- [YOUR GOAL]: Give back exactly the lines from the one holding "Is the teal trapezoid inside the brown star?" to the bottom of the material, both included, and nothing more. No pictures.

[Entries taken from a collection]
..............................

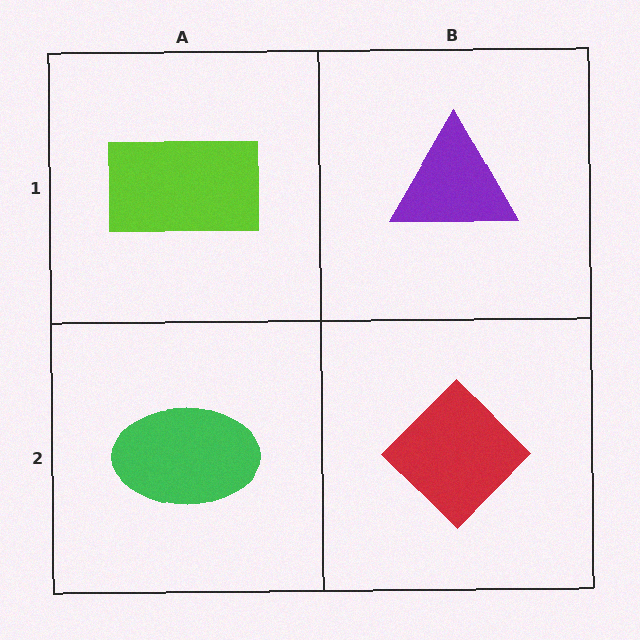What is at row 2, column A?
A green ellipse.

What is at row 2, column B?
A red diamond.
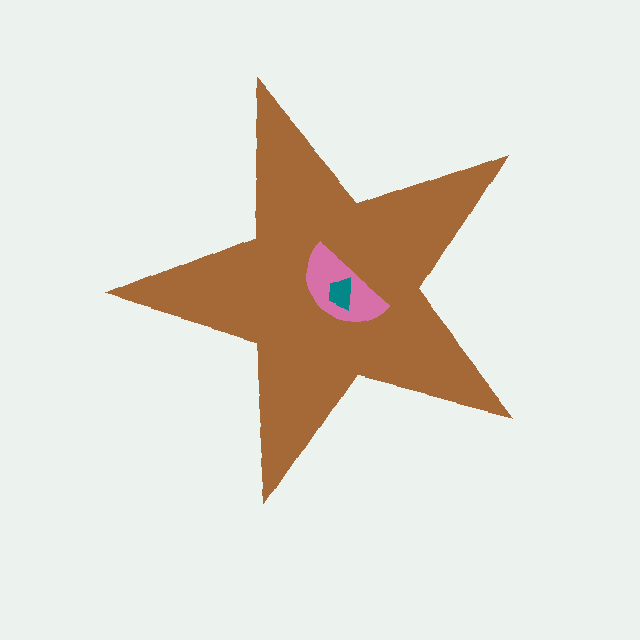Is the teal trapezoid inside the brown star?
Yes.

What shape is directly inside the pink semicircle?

..............................

- [WRITTEN ANSWER]:
Is the teal trapezoid inside the brown star?
Yes.

What shape is directly inside the pink semicircle?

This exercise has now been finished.